### What you need to do
Output the material word for word. Leave each picture out.

[Basic figure question records]

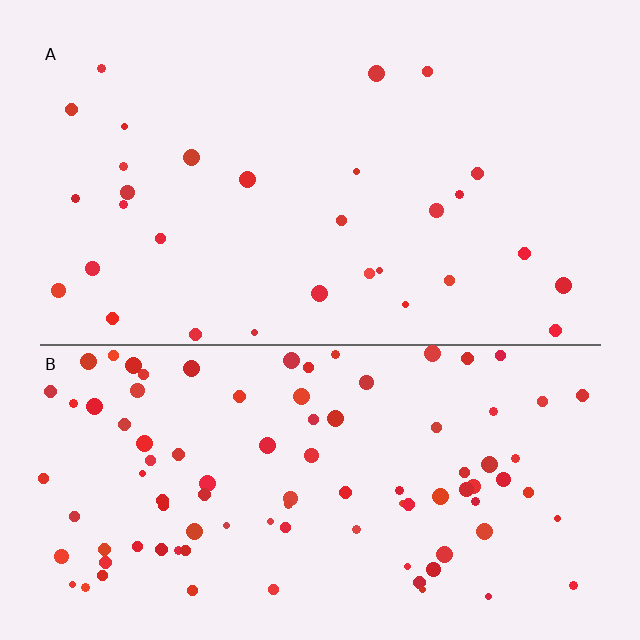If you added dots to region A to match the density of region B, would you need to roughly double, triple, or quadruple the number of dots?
Approximately triple.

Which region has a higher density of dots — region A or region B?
B (the bottom).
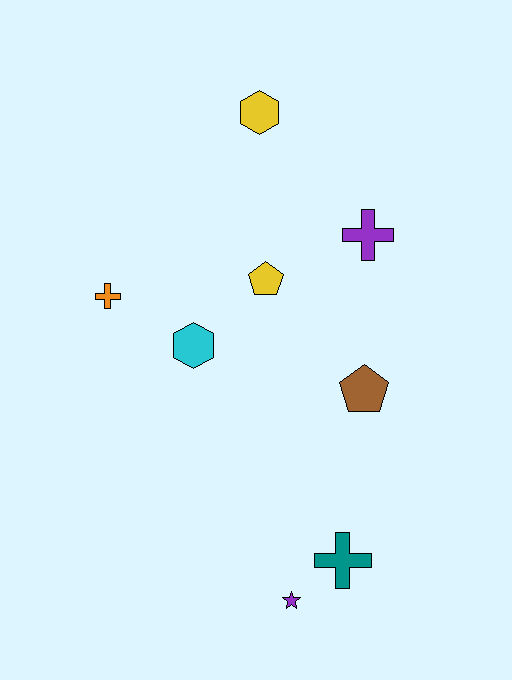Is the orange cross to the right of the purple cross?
No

### The completed task
If you added dots to region A to match the density of region B, would you need to roughly double, triple, or quadruple the number of dots?
Approximately triple.

Which region has a higher density of dots — region A or region B?
B (the bottom).
Is the orange cross to the right of the purple cross?
No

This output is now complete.